→ **DIRECTIONS FOR THIS TASK**:
Please retype the data in full and exactly; the pictures are not part of the copy.

** begin INPUT **

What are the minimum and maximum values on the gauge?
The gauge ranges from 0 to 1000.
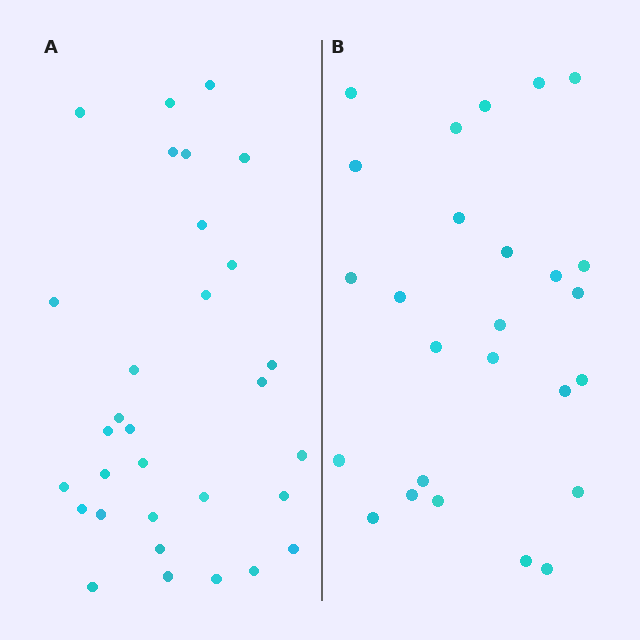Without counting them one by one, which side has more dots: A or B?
Region A (the left region) has more dots.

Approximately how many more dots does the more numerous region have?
Region A has about 5 more dots than region B.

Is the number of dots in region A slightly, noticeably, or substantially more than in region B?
Region A has only slightly more — the two regions are fairly close. The ratio is roughly 1.2 to 1.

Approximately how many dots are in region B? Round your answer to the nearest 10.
About 30 dots. (The exact count is 26, which rounds to 30.)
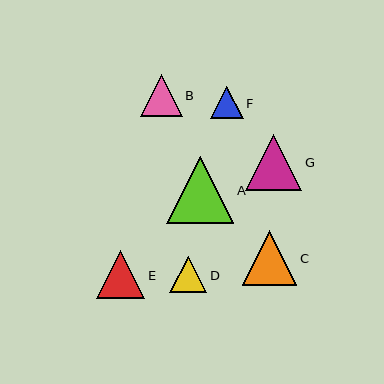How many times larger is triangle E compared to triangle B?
Triangle E is approximately 1.2 times the size of triangle B.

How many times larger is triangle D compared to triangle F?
Triangle D is approximately 1.1 times the size of triangle F.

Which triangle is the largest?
Triangle A is the largest with a size of approximately 67 pixels.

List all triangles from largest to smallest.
From largest to smallest: A, G, C, E, B, D, F.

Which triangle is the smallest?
Triangle F is the smallest with a size of approximately 32 pixels.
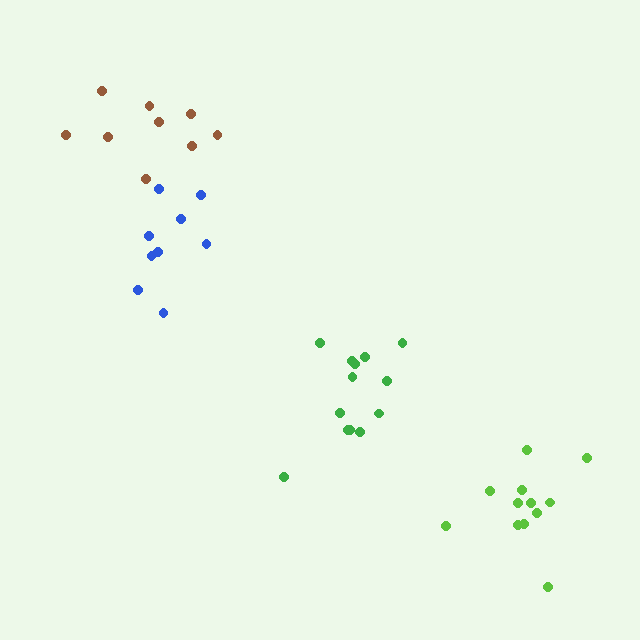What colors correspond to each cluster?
The clusters are colored: green, blue, lime, brown.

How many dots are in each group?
Group 1: 13 dots, Group 2: 9 dots, Group 3: 12 dots, Group 4: 9 dots (43 total).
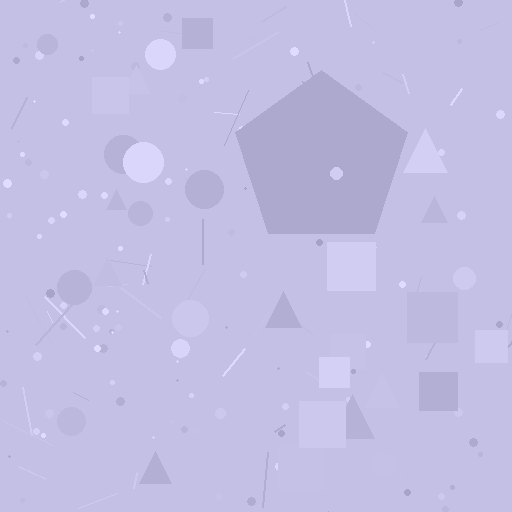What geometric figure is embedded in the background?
A pentagon is embedded in the background.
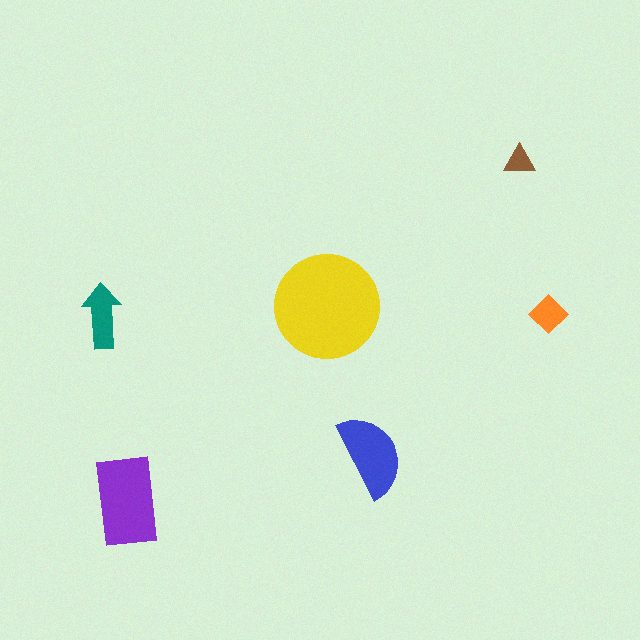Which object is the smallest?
The brown triangle.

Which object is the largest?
The yellow circle.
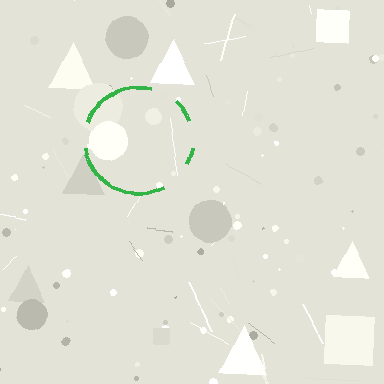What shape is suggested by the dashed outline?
The dashed outline suggests a circle.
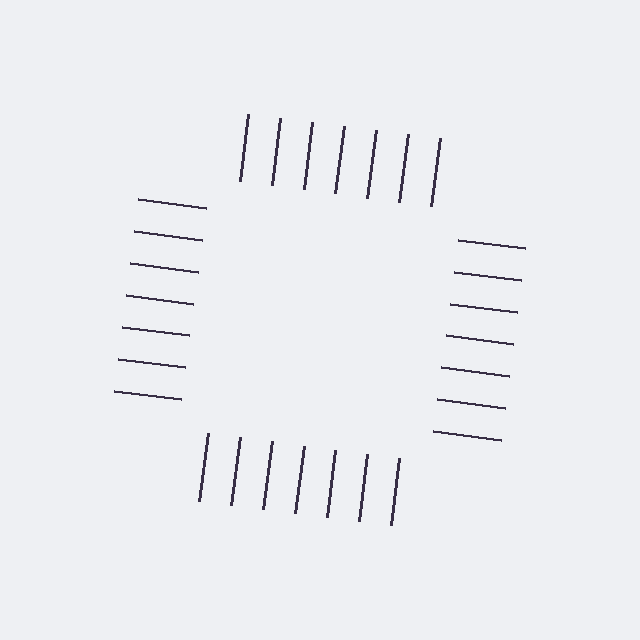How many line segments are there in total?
28 — 7 along each of the 4 edges.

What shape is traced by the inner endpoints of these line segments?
An illusory square — the line segments terminate on its edges but no continuous stroke is drawn.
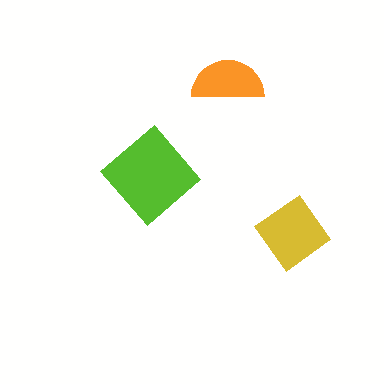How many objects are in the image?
There are 3 objects in the image.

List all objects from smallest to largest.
The orange semicircle, the yellow diamond, the lime diamond.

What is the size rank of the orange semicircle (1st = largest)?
3rd.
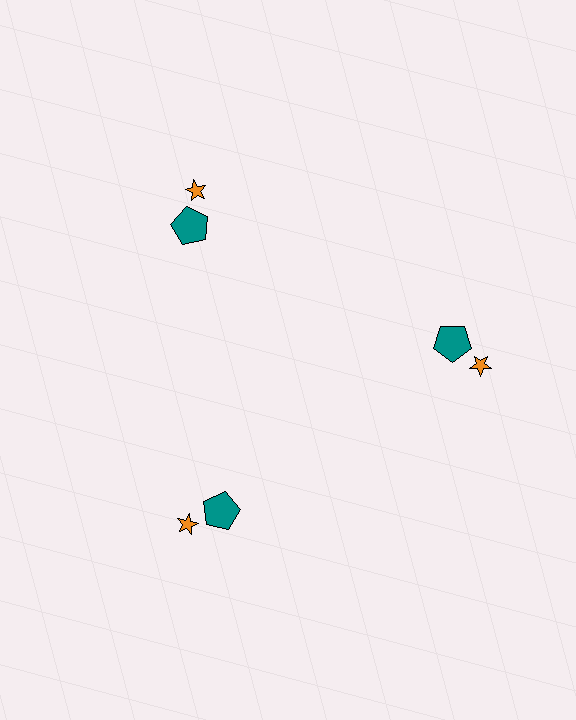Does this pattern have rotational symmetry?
Yes, this pattern has 3-fold rotational symmetry. It looks the same after rotating 120 degrees around the center.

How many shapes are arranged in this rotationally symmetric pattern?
There are 6 shapes, arranged in 3 groups of 2.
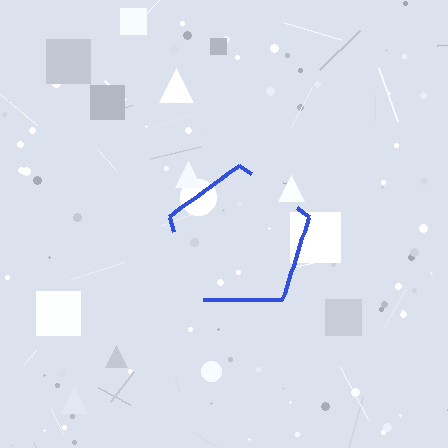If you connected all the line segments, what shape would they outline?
They would outline a pentagon.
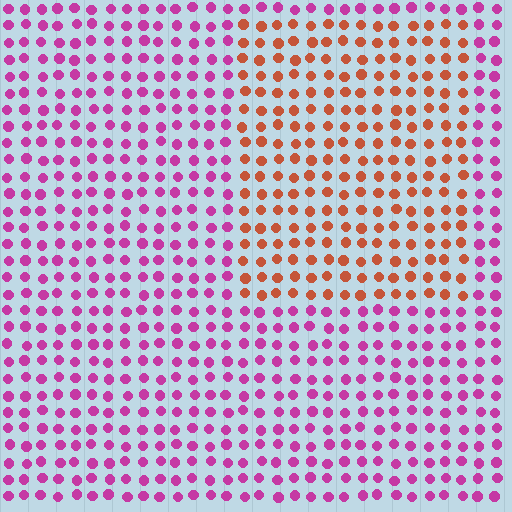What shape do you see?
I see a rectangle.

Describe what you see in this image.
The image is filled with small magenta elements in a uniform arrangement. A rectangle-shaped region is visible where the elements are tinted to a slightly different hue, forming a subtle color boundary.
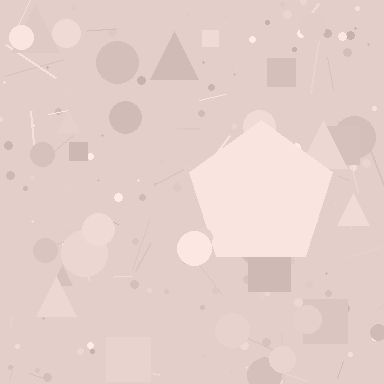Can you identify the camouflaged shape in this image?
The camouflaged shape is a pentagon.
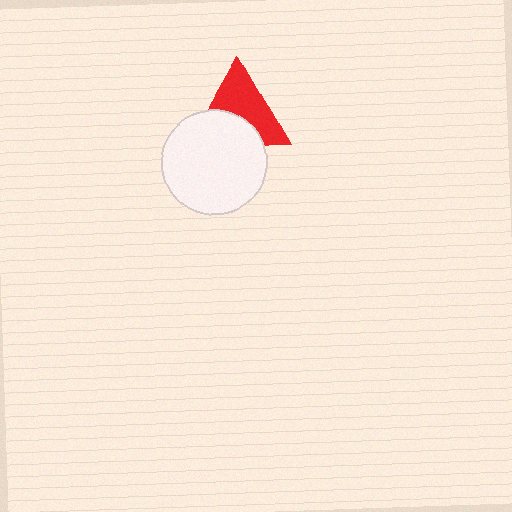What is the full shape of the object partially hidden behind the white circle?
The partially hidden object is a red triangle.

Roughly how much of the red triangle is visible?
About half of it is visible (roughly 58%).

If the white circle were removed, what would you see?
You would see the complete red triangle.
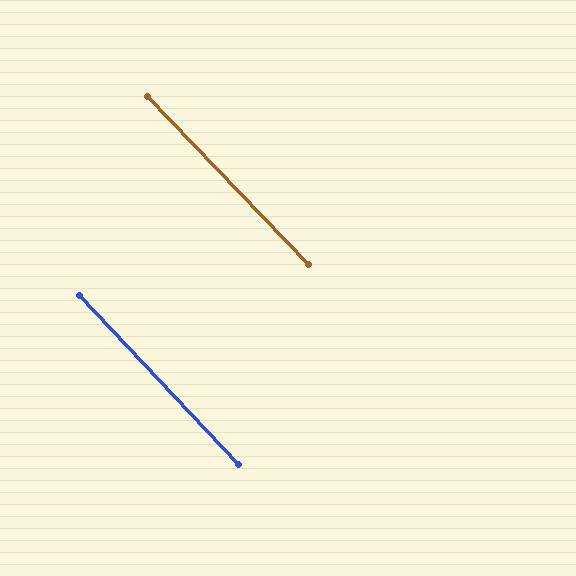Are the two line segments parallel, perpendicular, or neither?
Parallel — their directions differ by only 0.3°.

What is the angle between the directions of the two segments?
Approximately 0 degrees.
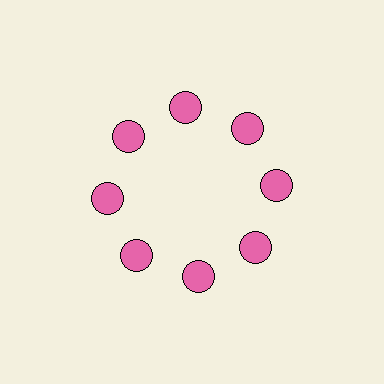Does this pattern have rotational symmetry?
Yes, this pattern has 8-fold rotational symmetry. It looks the same after rotating 45 degrees around the center.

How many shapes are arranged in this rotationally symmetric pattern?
There are 8 shapes, arranged in 8 groups of 1.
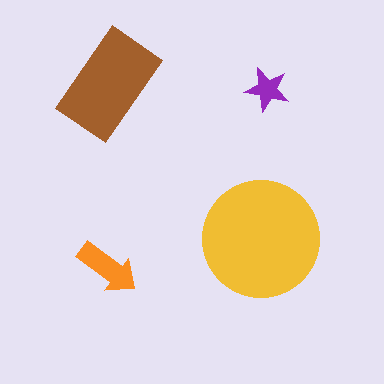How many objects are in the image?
There are 4 objects in the image.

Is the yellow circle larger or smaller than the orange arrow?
Larger.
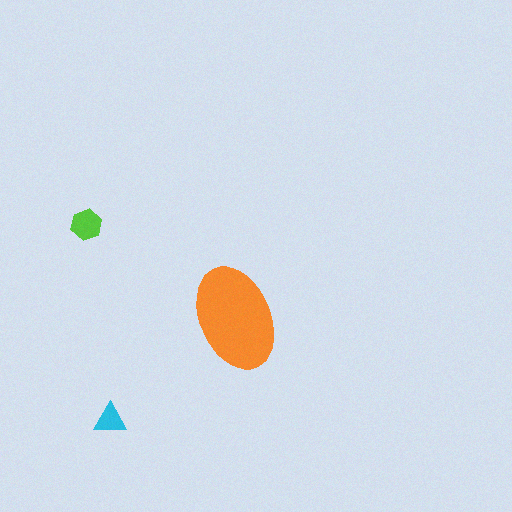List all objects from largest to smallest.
The orange ellipse, the lime hexagon, the cyan triangle.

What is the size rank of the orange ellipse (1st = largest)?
1st.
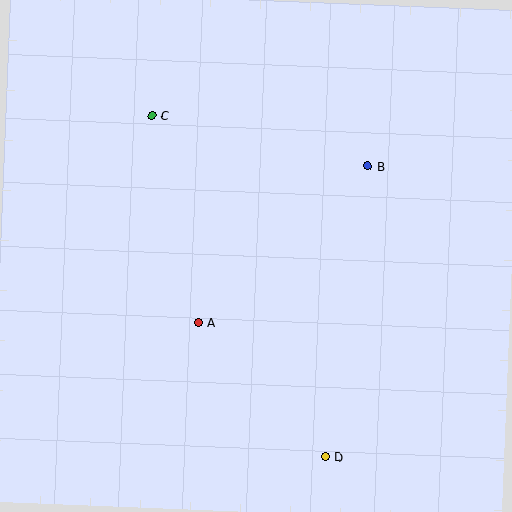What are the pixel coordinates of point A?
Point A is at (199, 323).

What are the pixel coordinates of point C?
Point C is at (152, 115).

** end INPUT **

→ **SOLVED PROBLEM**:
What are the minimum and maximum values on the gauge?
The gauge ranges from 0 to 1000.
Without counting them one by one, which side has more dots: A or B?
Region A (the left region) has more dots.

Approximately how many more dots does the more numerous region have?
Region A has about 5 more dots than region B.

Is the number of dots in region A slightly, noticeably, or substantially more than in region B?
Region A has only slightly more — the two regions are fairly close. The ratio is roughly 1.2 to 1.

Approximately how many dots are in region B? Round your answer to the nearest 10.
About 30 dots. (The exact count is 26, which rounds to 30.)
How many times larger is triangle E compared to triangle B?
Triangle E is approximately 1.2 times the size of triangle B.

How many times larger is triangle D compared to triangle F?
Triangle D is approximately 1.1 times the size of triangle F.

Which triangle is the largest?
Triangle A is the largest with a size of approximately 67 pixels.

List all triangles from largest to smallest.
From largest to smallest: A, G, C, E, B, D, F.

Which triangle is the smallest?
Triangle F is the smallest with a size of approximately 32 pixels.
What colors correspond to each cluster?
The clusters are colored: green, blue, lime, brown.

How many dots are in each group?
Group 1: 13 dots, Group 2: 9 dots, Group 3: 12 dots, Group 4: 9 dots (43 total).
What geometric figure is embedded in the background?
A pentagon is embedded in the background.
Which object is the smallest?
The brown triangle.

Which object is the largest?
The yellow circle.
What shape is suggested by the dashed outline?
The dashed outline suggests a circle.
How many line segments are there in total?
28 — 7 along each of the 4 edges.

What shape is traced by the inner endpoints of these line segments?
An illusory square — the line segments terminate on its edges but no continuous stroke is drawn.
How many objects are in the image?
There are 3 objects in the image.

List all objects from smallest to largest.
The orange semicircle, the yellow diamond, the lime diamond.

What is the size rank of the orange semicircle (1st = largest)?
3rd.
Does this pattern have rotational symmetry?
Yes, this pattern has 3-fold rotational symmetry. It looks the same after rotating 120 degrees around the center.

How many shapes are arranged in this rotationally symmetric pattern?
There are 6 shapes, arranged in 3 groups of 2.
If you connected all the line segments, what shape would they outline?
They would outline a pentagon.
What shape do you see?
I see a rectangle.

Describe what you see in this image.
The image is filled with small magenta elements in a uniform arrangement. A rectangle-shaped region is visible where the elements are tinted to a slightly different hue, forming a subtle color boundary.
Can you identify the camouflaged shape in this image?
The camouflaged shape is a pentagon.
What is the full shape of the object partially hidden behind the white circle?
The partially hidden object is a red triangle.

Roughly how much of the red triangle is visible?
About half of it is visible (roughly 58%).

If the white circle were removed, what would you see?
You would see the complete red triangle.
Are the two line segments parallel, perpendicular, or neither?
Parallel — their directions differ by only 0.3°.

What is the angle between the directions of the two segments?
Approximately 0 degrees.
Does this pattern have rotational symmetry?
Yes, this pattern has 8-fold rotational symmetry. It looks the same after rotating 45 degrees around the center.

How many shapes are arranged in this rotationally symmetric pattern?
There are 8 shapes, arranged in 8 groups of 1.
How many objects are in the image?
There are 4 objects in the image.

Is the yellow circle larger or smaller than the orange arrow?
Larger.
List all objects from largest to smallest.
The orange ellipse, the lime hexagon, the cyan triangle.

What is the size rank of the orange ellipse (1st = largest)?
1st.
What are the pixel coordinates of point A?
Point A is at (199, 323).

What are the pixel coordinates of point C?
Point C is at (152, 115).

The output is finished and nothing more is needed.